Exercise goal:
The entries are to be returned exactly, with images left out.

Record extracts:
- - - - - - -
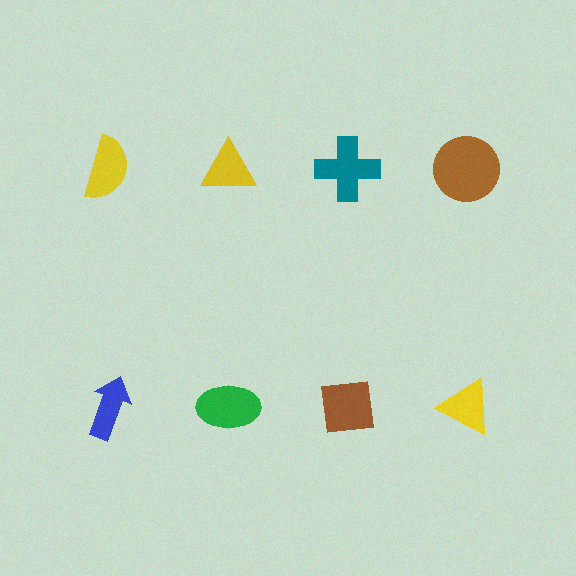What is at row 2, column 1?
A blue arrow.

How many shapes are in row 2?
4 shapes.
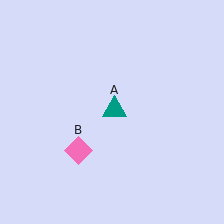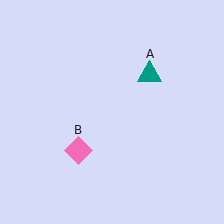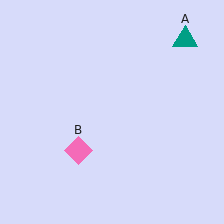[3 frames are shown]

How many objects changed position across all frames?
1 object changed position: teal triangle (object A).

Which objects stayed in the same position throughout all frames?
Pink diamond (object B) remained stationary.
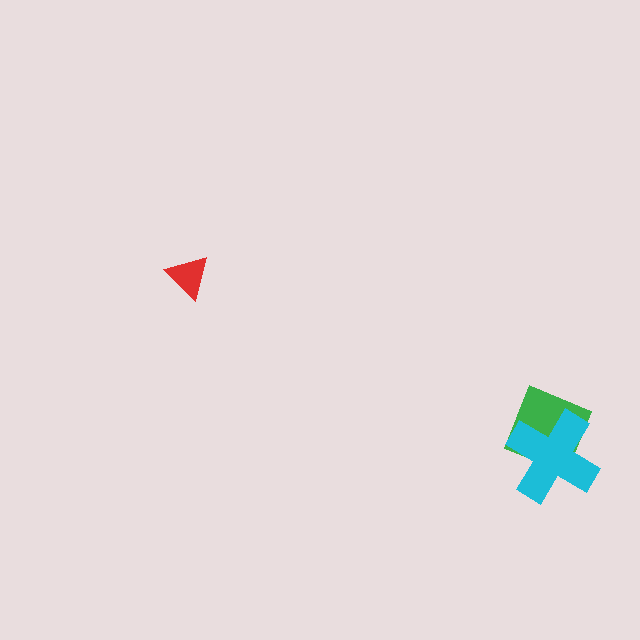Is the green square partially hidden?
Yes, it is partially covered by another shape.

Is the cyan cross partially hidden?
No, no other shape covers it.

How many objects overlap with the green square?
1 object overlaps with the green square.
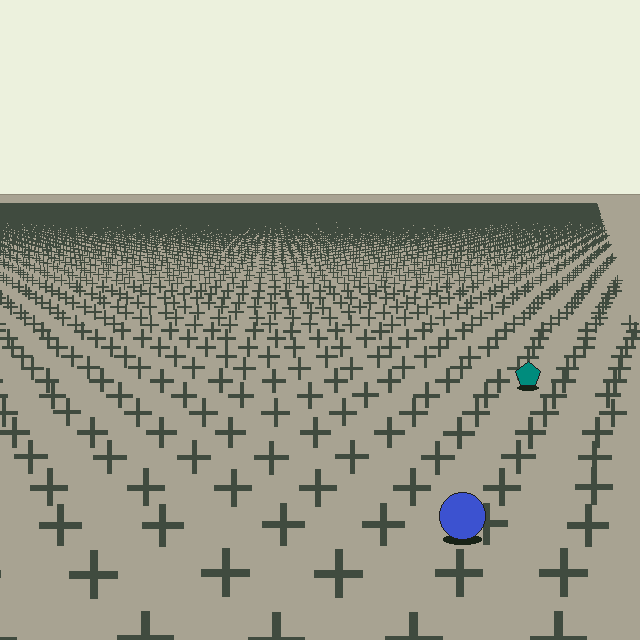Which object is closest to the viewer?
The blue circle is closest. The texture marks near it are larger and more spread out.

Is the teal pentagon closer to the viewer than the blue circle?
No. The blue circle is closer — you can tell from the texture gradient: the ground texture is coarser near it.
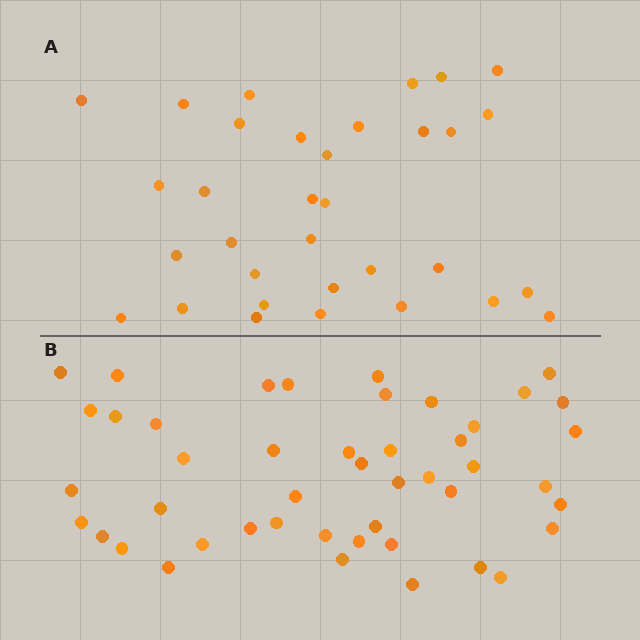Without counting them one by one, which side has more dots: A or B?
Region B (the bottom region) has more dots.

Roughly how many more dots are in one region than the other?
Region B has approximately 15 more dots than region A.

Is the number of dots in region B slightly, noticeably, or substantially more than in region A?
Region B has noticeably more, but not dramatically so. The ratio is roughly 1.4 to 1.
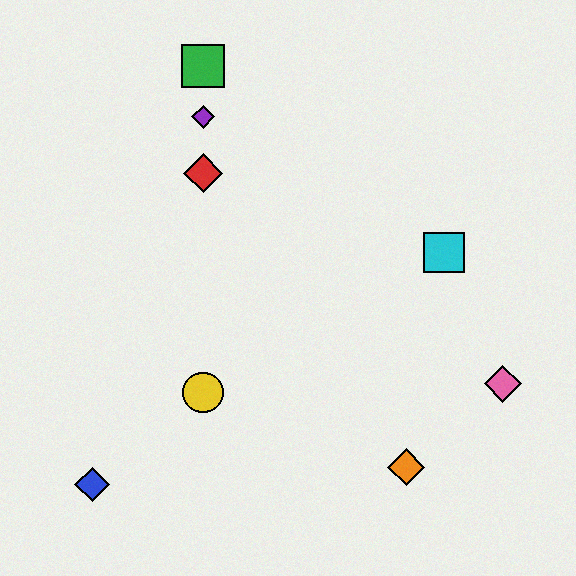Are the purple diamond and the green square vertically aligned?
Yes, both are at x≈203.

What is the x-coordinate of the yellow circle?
- - - - - - -
Response:
What is at row 2, column 1?
A blue arrow.

How many shapes are in row 2?
4 shapes.
[3 frames are shown]

How many objects changed position across all frames?
1 object changed position: teal triangle (object A).

Which objects stayed in the same position throughout all frames?
Pink diamond (object B) remained stationary.
Is the green square partially hidden?
Yes, it is partially covered by another shape.

Is the cyan cross partially hidden?
No, no other shape covers it.

How many objects overlap with the green square?
1 object overlaps with the green square.
Which object is closest to the viewer?
The blue circle is closest. The texture marks near it are larger and more spread out.

Is the teal pentagon closer to the viewer than the blue circle?
No. The blue circle is closer — you can tell from the texture gradient: the ground texture is coarser near it.
Without counting them one by one, which side has more dots: A or B?
Region B (the bottom region) has more dots.

Roughly how many more dots are in one region than the other?
Region B has approximately 15 more dots than region A.

Is the number of dots in region B slightly, noticeably, or substantially more than in region A?
Region B has noticeably more, but not dramatically so. The ratio is roughly 1.4 to 1.
Are the purple diamond and the green square vertically aligned?
Yes, both are at x≈203.

What is the x-coordinate of the yellow circle?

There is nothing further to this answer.